— Start Data rows —

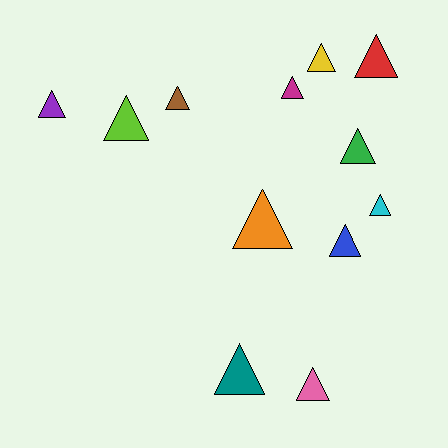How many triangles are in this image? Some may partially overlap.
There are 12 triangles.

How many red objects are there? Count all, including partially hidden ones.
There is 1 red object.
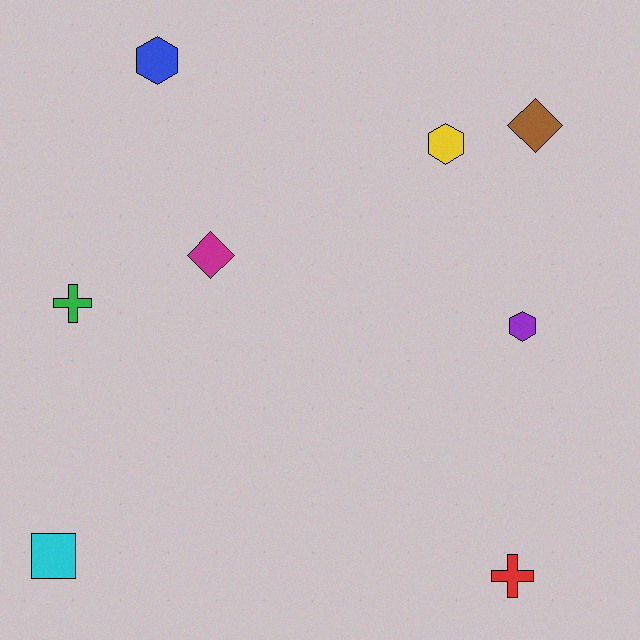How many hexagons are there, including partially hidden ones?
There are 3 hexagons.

— End Data rows —

▶ **Your objective**
Set the listing down in full and exactly. Pictures within it should not appear in the copy.

▶ **Solution for this problem**
How many triangles are in this image? Some may partially overlap.
There are 12 triangles.

How many red objects are there? Count all, including partially hidden ones.
There is 1 red object.
How many hexagons are there, including partially hidden ones?
There are 3 hexagons.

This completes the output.